→ **Requirements**
Take the line that contains "How many times" as the first and the last line of the material as the final one; set down exactly the lines in that span.
** start Exercise data **
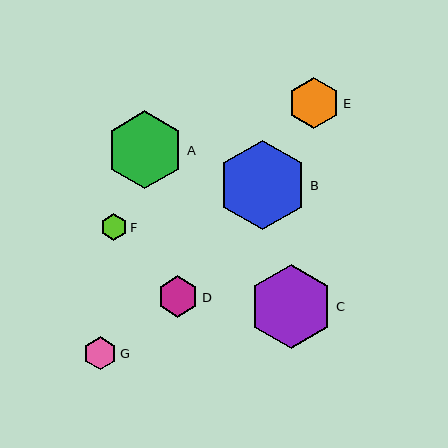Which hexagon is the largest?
Hexagon B is the largest with a size of approximately 89 pixels.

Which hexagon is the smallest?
Hexagon F is the smallest with a size of approximately 26 pixels.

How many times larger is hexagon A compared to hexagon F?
Hexagon A is approximately 3.0 times the size of hexagon F.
** end Exercise data **
→ **Solution to this task**
How many times larger is hexagon A compared to hexagon F?
Hexagon A is approximately 3.0 times the size of hexagon F.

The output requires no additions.